Repeat the material below word for word and leave out all pictures.

SOURCE RECORDS |
□ □ □ □

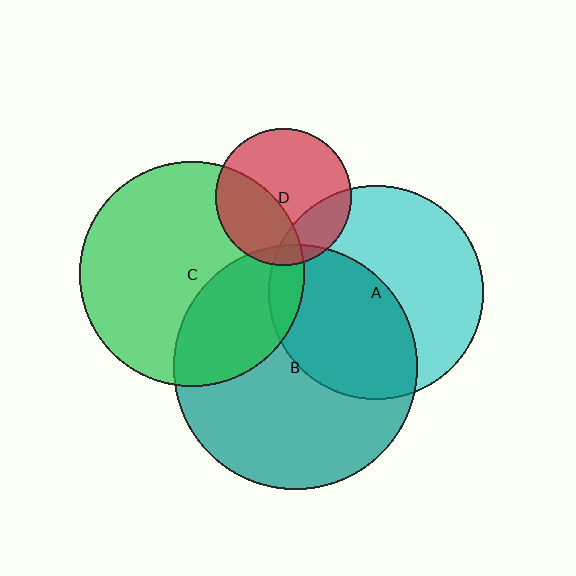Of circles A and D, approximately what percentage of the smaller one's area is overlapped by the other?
Approximately 20%.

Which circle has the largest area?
Circle B (teal).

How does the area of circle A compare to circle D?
Approximately 2.5 times.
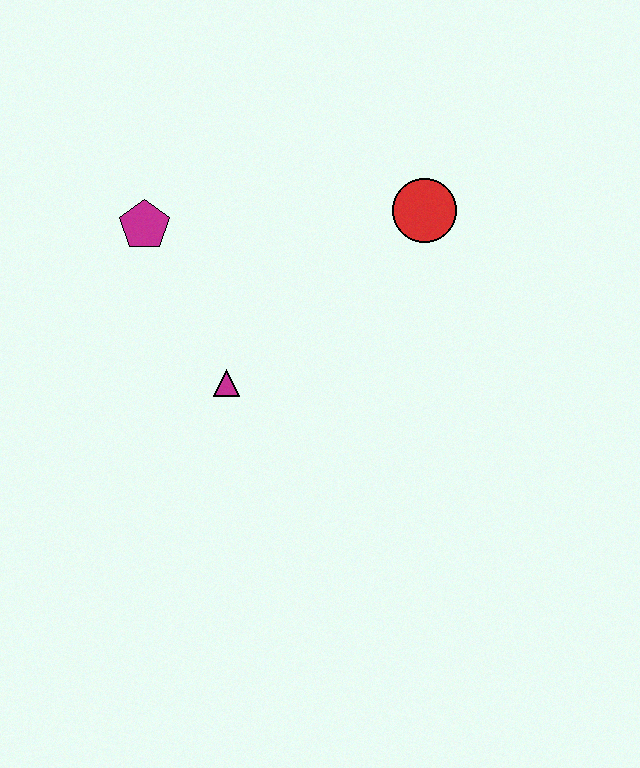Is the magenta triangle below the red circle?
Yes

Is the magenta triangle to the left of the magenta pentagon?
No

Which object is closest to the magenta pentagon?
The magenta triangle is closest to the magenta pentagon.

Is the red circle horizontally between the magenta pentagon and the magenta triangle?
No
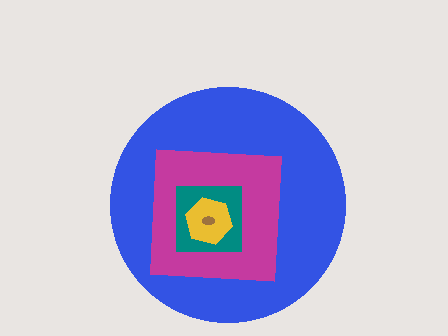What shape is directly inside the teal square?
The yellow hexagon.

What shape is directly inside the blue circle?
The magenta square.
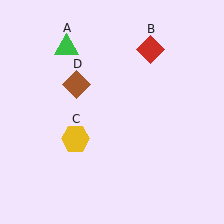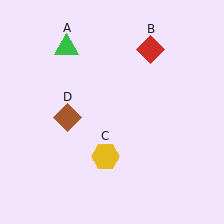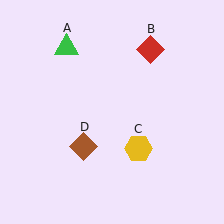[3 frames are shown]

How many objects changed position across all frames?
2 objects changed position: yellow hexagon (object C), brown diamond (object D).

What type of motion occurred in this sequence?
The yellow hexagon (object C), brown diamond (object D) rotated counterclockwise around the center of the scene.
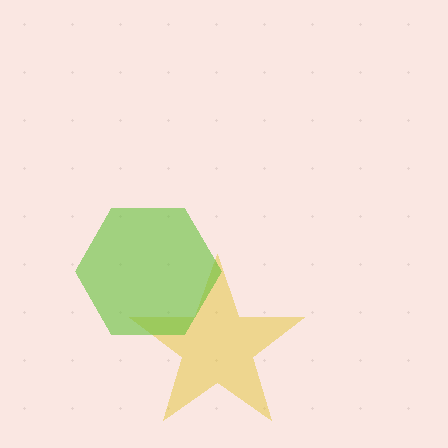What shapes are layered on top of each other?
The layered shapes are: a yellow star, a lime hexagon.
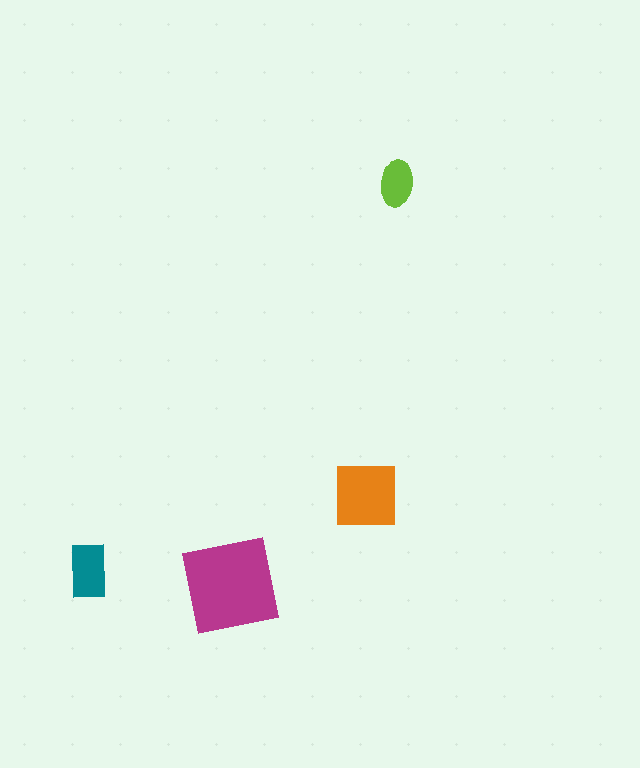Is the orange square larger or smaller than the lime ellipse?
Larger.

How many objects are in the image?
There are 4 objects in the image.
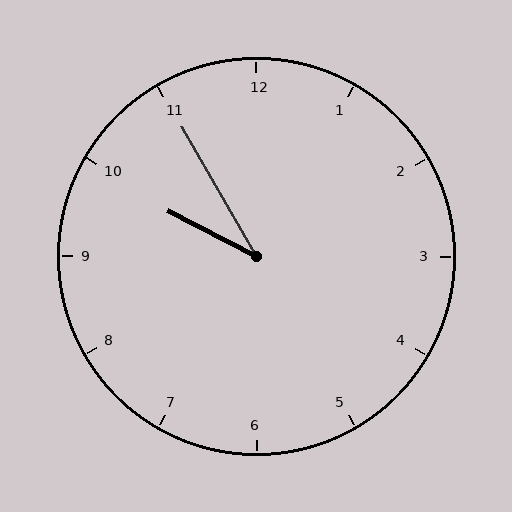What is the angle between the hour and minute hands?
Approximately 32 degrees.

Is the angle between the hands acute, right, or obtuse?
It is acute.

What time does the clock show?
9:55.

□ □ □ □

RIGHT ANSWER |
Of circles A and D, approximately what percentage of the smaller one's area is overlapped by the other?
Approximately 20%.

Which circle has the largest area?
Circle B (teal).

How does the area of circle A compare to circle D?
Approximately 2.5 times.
Is the magenta triangle below the red circle?
Yes

Is the magenta triangle to the left of the magenta pentagon?
No

Which object is closest to the magenta pentagon?
The magenta triangle is closest to the magenta pentagon.

Is the red circle horizontally between the magenta pentagon and the magenta triangle?
No
What shape is directly inside the teal square?
The yellow hexagon.

What shape is directly inside the blue circle?
The magenta square.
[3 frames are shown]

How many objects changed position across all frames?
2 objects changed position: yellow hexagon (object C), brown diamond (object D).

What type of motion occurred in this sequence?
The yellow hexagon (object C), brown diamond (object D) rotated counterclockwise around the center of the scene.
What shapes are layered on top of each other?
The layered shapes are: a yellow star, a lime hexagon.
Is the orange square larger or smaller than the lime ellipse?
Larger.

How many objects are in the image?
There are 4 objects in the image.
What is the angle between the hour and minute hands?
Approximately 32 degrees.

Is the angle between the hands acute, right, or obtuse?
It is acute.

What time does the clock show?
9:55.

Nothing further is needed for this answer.